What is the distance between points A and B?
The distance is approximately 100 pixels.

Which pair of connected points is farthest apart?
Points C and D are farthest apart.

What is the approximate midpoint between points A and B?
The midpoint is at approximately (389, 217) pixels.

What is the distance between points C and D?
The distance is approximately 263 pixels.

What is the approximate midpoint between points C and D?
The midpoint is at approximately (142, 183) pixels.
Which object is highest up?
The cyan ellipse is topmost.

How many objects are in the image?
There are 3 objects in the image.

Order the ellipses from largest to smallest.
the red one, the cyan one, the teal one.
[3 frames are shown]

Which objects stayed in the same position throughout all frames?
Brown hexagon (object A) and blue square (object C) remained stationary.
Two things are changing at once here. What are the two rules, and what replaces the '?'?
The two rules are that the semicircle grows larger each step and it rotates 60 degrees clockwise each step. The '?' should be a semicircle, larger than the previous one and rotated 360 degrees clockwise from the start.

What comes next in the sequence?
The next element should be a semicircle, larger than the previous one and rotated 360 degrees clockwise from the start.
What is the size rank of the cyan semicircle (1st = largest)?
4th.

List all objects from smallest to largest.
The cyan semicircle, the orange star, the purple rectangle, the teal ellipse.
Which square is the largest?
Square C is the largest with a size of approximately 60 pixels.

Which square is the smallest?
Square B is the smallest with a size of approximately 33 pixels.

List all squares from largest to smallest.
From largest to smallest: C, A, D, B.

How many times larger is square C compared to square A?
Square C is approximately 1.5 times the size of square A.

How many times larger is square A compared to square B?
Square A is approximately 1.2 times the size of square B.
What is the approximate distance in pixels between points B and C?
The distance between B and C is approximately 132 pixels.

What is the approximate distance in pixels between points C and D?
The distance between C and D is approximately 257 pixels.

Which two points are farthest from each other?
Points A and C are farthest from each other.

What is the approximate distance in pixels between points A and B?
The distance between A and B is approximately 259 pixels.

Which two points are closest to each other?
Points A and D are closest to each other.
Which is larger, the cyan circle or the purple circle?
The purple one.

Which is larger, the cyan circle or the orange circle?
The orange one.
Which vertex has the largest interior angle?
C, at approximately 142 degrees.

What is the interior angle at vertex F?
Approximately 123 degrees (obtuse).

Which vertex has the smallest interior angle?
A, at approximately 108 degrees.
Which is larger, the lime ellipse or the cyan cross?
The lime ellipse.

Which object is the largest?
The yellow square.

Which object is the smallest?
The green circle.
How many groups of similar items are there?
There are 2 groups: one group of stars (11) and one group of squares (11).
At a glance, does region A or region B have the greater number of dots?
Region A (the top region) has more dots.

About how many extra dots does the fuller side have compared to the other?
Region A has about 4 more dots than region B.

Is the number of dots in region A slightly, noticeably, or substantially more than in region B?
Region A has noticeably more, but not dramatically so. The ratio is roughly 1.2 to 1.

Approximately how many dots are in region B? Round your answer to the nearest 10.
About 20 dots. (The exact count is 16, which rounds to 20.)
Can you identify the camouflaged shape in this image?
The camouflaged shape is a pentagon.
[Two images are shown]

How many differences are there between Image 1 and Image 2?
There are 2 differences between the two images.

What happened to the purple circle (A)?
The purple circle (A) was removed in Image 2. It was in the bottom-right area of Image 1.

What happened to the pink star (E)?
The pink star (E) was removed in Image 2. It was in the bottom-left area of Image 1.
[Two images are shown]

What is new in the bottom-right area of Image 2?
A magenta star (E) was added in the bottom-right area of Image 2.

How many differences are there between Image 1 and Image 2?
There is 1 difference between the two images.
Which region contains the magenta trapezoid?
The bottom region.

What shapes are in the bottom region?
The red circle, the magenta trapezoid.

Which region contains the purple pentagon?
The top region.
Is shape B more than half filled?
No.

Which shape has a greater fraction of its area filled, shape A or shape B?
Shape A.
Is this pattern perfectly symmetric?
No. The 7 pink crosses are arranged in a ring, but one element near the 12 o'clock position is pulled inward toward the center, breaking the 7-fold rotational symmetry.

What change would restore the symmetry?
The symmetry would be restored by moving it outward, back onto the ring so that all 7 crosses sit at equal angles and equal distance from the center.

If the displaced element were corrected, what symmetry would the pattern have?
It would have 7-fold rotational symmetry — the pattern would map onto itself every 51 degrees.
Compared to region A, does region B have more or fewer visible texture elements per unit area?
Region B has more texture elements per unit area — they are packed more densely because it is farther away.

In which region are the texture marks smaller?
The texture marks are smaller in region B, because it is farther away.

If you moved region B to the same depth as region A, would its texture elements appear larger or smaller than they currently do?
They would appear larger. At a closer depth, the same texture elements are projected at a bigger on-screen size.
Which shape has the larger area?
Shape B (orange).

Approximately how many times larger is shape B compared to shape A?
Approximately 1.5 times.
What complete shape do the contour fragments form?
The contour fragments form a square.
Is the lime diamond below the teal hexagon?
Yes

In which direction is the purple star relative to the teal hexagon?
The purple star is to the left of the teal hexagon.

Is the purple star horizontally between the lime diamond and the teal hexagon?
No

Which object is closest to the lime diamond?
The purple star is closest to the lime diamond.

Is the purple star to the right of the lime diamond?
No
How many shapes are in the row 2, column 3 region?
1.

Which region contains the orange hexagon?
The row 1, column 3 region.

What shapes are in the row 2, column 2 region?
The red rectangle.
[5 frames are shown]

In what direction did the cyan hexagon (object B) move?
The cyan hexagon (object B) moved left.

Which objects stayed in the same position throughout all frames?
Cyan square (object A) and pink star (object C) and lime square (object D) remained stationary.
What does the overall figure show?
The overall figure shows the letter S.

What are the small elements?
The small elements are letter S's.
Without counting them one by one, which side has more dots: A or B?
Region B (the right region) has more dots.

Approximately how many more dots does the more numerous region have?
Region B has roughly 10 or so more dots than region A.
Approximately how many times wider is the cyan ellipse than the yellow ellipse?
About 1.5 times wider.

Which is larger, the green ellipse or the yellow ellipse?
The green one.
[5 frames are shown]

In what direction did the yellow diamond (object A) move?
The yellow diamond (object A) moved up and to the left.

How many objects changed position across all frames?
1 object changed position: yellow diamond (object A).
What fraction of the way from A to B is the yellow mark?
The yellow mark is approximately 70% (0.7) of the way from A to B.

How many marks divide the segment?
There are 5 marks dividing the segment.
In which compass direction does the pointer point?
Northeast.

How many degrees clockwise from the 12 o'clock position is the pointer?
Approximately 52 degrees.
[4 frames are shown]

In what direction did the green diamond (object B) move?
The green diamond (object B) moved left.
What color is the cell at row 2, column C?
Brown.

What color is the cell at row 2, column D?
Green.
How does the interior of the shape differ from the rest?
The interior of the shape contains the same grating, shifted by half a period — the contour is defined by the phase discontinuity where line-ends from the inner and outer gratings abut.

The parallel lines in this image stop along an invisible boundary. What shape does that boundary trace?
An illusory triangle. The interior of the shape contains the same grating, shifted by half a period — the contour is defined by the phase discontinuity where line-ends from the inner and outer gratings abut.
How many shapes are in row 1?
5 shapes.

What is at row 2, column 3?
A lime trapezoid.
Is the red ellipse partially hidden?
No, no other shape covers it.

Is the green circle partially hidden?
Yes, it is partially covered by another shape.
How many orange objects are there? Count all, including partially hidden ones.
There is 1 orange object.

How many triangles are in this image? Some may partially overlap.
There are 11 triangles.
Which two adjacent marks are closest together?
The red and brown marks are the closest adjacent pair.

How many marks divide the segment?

····················

[What is expected]:
Nothing should be changed: write out all of the data as is.

[Task solution]:
What is the distance between points A and B?
The distance is approximately 100 pixels.

Which pair of connected points is farthest apart?
Points C and D are farthest apart.

What is the approximate midpoint between points A and B?
The midpoint is at approximately (389, 217) pixels.

What is the distance between points C and D?
The distance is approximately 263 pixels.

What is the approximate midpoint between points C and D?
The midpoint is at approximately (142, 183) pixels.
Which object is highest up?
The cyan ellipse is topmost.

How many objects are in the image?
There are 3 objects in the image.

Order the ellipses from largest to smallest.
the red one, the cyan one, the teal one.
[3 frames are shown]

Which objects stayed in the same position throughout all frames?
Brown hexagon (object A) and blue square (object C) remained stationary.
Two things are changing at once here. What are the two rules, and what replaces the '?'?
The two rules are that the semicircle grows larger each step and it rotates 60 degrees clockwise each step. The '?' should be a semicircle, larger than the previous one and rotated 360 degrees clockwise from the start.

What comes next in the sequence?
The next element should be a semicircle, larger than the previous one and rotated 360 degrees clockwise from the start.
What is the size rank of the cyan semicircle (1st = largest)?
4th.

List all objects from smallest to largest.
The cyan semicircle, the orange star, the purple rectangle, the teal ellipse.
Which square is the largest?
Square C is the largest with a size of approximately 60 pixels.

Which square is the smallest?
Square B is the smallest with a size of approximately 33 pixels.

List all squares from largest to smallest.
From largest to smallest: C, A, D, B.

How many times larger is square C compared to square A?
Square C is approximately 1.5 times the size of square A.

How many times larger is square A compared to square B?
Square A is approximately 1.2 times the size of square B.
What is the approximate distance in pixels between points B and C?
The distance between B and C is approximately 132 pixels.

What is the approximate distance in pixels between points C and D?
The distance between C and D is approximately 257 pixels.

Which two points are farthest from each other?
Points A and C are farthest from each other.

What is the approximate distance in pixels between points A and B?
The distance between A and B is approximately 259 pixels.

Which two points are closest to each other?
Points A and D are closest to each other.
Which is larger, the cyan circle or the purple circle?
The purple one.

Which is larger, the cyan circle or the orange circle?
The orange one.
Which vertex has the largest interior angle?
C, at approximately 142 degrees.

What is the interior angle at vertex F?
Approximately 123 degrees (obtuse).

Which vertex has the smallest interior angle?
A, at approximately 108 degrees.
Which is larger, the lime ellipse or the cyan cross?
The lime ellipse.

Which object is the largest?
The yellow square.

Which object is the smallest?
The green circle.
How many groups of similar items are there?
There are 2 groups: one group of stars (11) and one group of squares (11).
At a glance, does region A or region B have the greater number of dots?
Region A (the top region) has more dots.

About how many extra dots does the fuller side have compared to the other?
Region A has about 4 more dots than region B.

Is the number of dots in region A slightly, noticeably, or substantially more than in region B?
Region A has noticeably more, but not dramatically so. The ratio is roughly 1.2 to 1.

Approximately how many dots are in region B? Round your answer to the nearest 10.
About 20 dots. (The exact count is 16, which rounds to 20.)
Can you identify the camouflaged shape in this image?
The camouflaged shape is a pentagon.
[Two images are shown]

How many differences are there between Image 1 and Image 2?
There are 2 differences between the two images.

What happened to the purple circle (A)?
The purple circle (A) was removed in Image 2. It was in the bottom-right area of Image 1.

What happened to the pink star (E)?
The pink star (E) was removed in Image 2. It was in the bottom-left area of Image 1.
[Two images are shown]

What is new in the bottom-right area of Image 2?
A magenta star (E) was added in the bottom-right area of Image 2.

How many differences are there between Image 1 and Image 2?
There is 1 difference between the two images.
Which region contains the magenta trapezoid?
The bottom region.

What shapes are in the bottom region?
The red circle, the magenta trapezoid.

Which region contains the purple pentagon?
The top region.
Is shape B more than half filled?
No.

Which shape has a greater fraction of its area filled, shape A or shape B?
Shape A.
Is this pattern perfectly symmetric?
No. The 7 pink crosses are arranged in a ring, but one element near the 12 o'clock position is pulled inward toward the center, breaking the 7-fold rotational symmetry.

What change would restore the symmetry?
The symmetry would be restored by moving it outward, back onto the ring so that all 7 crosses sit at equal angles and equal distance from the center.

If the displaced element were corrected, what symmetry would the pattern have?
It would have 7-fold rotational symmetry — the pattern would map onto itself every 51 degrees.
Compared to region A, does region B have more or fewer visible texture elements per unit area?
Region B has more texture elements per unit area — they are packed more densely because it is farther away.

In which region are the texture marks smaller?
The texture marks are smaller in region B, because it is farther away.

If you moved region B to the same depth as region A, would its texture elements appear larger or smaller than they currently do?
They would appear larger. At a closer depth, the same texture elements are projected at a bigger on-screen size.
Which shape has the larger area?
Shape B (orange).

Approximately how many times larger is shape B compared to shape A?
Approximately 1.5 times.
What complete shape do the contour fragments form?
The contour fragments form a square.
Is the lime diamond below the teal hexagon?
Yes

In which direction is the purple star relative to the teal hexagon?
The purple star is to the left of the teal hexagon.

Is the purple star horizontally between the lime diamond and the teal hexagon?
No

Which object is closest to the lime diamond?
The purple star is closest to the lime diamond.

Is the purple star to the right of the lime diamond?
No
How many shapes are in the row 2, column 3 region?
1.

Which region contains the orange hexagon?
The row 1, column 3 region.

What shapes are in the row 2, column 2 region?
The red rectangle.
[5 frames are shown]

In what direction did the cyan hexagon (object B) move?
The cyan hexagon (object B) moved left.

Which objects stayed in the same position throughout all frames?
Cyan square (object A) and pink star (object C) and lime square (object D) remained stationary.
What does the overall figure show?
The overall figure shows the letter S.

What are the small elements?
The small elements are letter S's.
Without counting them one by one, which side has more dots: A or B?
Region B (the right region) has more dots.

Approximately how many more dots does the more numerous region have?
Region B has roughly 10 or so more dots than region A.
Approximately how many times wider is the cyan ellipse than the yellow ellipse?
About 1.5 times wider.

Which is larger, the green ellipse or the yellow ellipse?
The green one.
[5 frames are shown]

In what direction did the yellow diamond (object A) move?
The yellow diamond (object A) moved up and to the left.

How many objects changed position across all frames?
1 object changed position: yellow diamond (object A).
What fraction of the way from A to B is the yellow mark?
The yellow mark is approximately 70% (0.7) of the way from A to B.

How many marks divide the segment?
There are 5 marks dividing the segment.
In which compass direction does the pointer point?
Northeast.

How many degrees clockwise from the 12 o'clock position is the pointer?
Approximately 52 degrees.
[4 frames are shown]

In what direction did the green diamond (object B) move?
The green diamond (object B) moved left.
What color is the cell at row 2, column C?
Brown.

What color is the cell at row 2, column D?
Green.
How does the interior of the shape differ from the rest?
The interior of the shape contains the same grating, shifted by half a period — the contour is defined by the phase discontinuity where line-ends from the inner and outer gratings abut.

The parallel lines in this image stop along an invisible boundary. What shape does that boundary trace?
An illusory triangle. The interior of the shape contains the same grating, shifted by half a period — the contour is defined by the phase discontinuity where line-ends from the inner and outer gratings abut.
How many shapes are in row 1?
5 shapes.

What is at row 2, column 3?
A lime trapezoid.
Is the red ellipse partially hidden?
No, no other shape covers it.

Is the green circle partially hidden?
Yes, it is partially covered by another shape.
How many orange objects are there? Count all, including partially hidden ones.
There is 1 orange object.

How many triangles are in this image? Some may partially overlap.
There are 11 triangles.
Which two adjacent marks are closest together?
The red and brown marks are the closest adjacent pair.

How many marks divide the segment?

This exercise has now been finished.